Dataset excerpts:
☆ ☆ ☆ ☆ ☆ ☆ ☆

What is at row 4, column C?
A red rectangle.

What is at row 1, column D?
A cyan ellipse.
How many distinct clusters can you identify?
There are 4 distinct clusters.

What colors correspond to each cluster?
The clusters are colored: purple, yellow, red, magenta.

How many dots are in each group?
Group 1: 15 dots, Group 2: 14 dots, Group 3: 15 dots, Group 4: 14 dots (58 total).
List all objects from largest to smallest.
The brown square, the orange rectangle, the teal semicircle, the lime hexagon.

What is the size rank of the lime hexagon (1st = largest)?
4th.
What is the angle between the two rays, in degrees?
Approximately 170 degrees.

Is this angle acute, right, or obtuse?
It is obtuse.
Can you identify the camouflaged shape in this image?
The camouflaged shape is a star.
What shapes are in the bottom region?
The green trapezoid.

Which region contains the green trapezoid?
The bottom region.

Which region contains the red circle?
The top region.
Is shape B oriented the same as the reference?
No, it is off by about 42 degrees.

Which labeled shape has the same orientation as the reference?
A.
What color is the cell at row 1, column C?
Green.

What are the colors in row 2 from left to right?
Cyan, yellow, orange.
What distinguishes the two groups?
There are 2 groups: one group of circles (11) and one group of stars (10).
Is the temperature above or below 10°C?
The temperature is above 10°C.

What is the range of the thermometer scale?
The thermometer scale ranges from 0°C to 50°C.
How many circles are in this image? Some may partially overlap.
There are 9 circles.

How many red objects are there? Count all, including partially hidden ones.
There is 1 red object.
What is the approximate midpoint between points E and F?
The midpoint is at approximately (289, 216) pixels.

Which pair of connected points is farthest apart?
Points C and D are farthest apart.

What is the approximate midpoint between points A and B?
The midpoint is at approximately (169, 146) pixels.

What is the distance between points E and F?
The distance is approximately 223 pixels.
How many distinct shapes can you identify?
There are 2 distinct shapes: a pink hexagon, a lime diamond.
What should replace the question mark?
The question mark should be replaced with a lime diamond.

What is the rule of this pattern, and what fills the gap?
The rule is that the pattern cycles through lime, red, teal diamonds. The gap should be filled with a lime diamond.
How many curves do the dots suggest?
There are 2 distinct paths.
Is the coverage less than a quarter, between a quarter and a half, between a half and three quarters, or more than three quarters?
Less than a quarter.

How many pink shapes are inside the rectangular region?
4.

☆ ☆ ☆ ☆ ☆ ☆ ☆

Task to complete: Output every entry shown above, exactly.

The solution:
What is at row 4, column C?
A red rectangle.

What is at row 1, column D?
A cyan ellipse.
How many distinct clusters can you identify?
There are 4 distinct clusters.

What colors correspond to each cluster?
The clusters are colored: purple, yellow, red, magenta.

How many dots are in each group?
Group 1: 15 dots, Group 2: 14 dots, Group 3: 15 dots, Group 4: 14 dots (58 total).
List all objects from largest to smallest.
The brown square, the orange rectangle, the teal semicircle, the lime hexagon.

What is the size rank of the lime hexagon (1st = largest)?
4th.
What is the angle between the two rays, in degrees?
Approximately 170 degrees.

Is this angle acute, right, or obtuse?
It is obtuse.
Can you identify the camouflaged shape in this image?
The camouflaged shape is a star.
What shapes are in the bottom region?
The green trapezoid.

Which region contains the green trapezoid?
The bottom region.

Which region contains the red circle?
The top region.
Is shape B oriented the same as the reference?
No, it is off by about 42 degrees.

Which labeled shape has the same orientation as the reference?
A.
What color is the cell at row 1, column C?
Green.

What are the colors in row 2 from left to right?
Cyan, yellow, orange.
What distinguishes the two groups?
There are 2 groups: one group of circles (11) and one group of stars (10).
Is the temperature above or below 10°C?
The temperature is above 10°C.

What is the range of the thermometer scale?
The thermometer scale ranges from 0°C to 50°C.
How many circles are in this image? Some may partially overlap.
There are 9 circles.

How many red objects are there? Count all, including partially hidden ones.
There is 1 red object.
What is the approximate midpoint between points E and F?
The midpoint is at approximately (289, 216) pixels.

Which pair of connected points is farthest apart?
Points C and D are farthest apart.

What is the approximate midpoint between points A and B?
The midpoint is at approximately (169, 146) pixels.

What is the distance between points E and F?
The distance is approximately 223 pixels.
How many distinct shapes can you identify?
There are 2 distinct shapes: a pink hexagon, a lime diamond.
What should replace the question mark?
The question mark should be replaced with a lime diamond.

What is the rule of this pattern, and what fills the gap?
The rule is that the pattern cycles through lime, red, teal diamonds. The gap should be filled with a lime diamond.
How many curves do the dots suggest?
There are 2 distinct paths.
Is the coverage less than a quarter, between a quarter and a half, between a half and three quarters, or more than three quarters?
Less than a quarter.

How many pink shapes are inside the rectangular region?
4.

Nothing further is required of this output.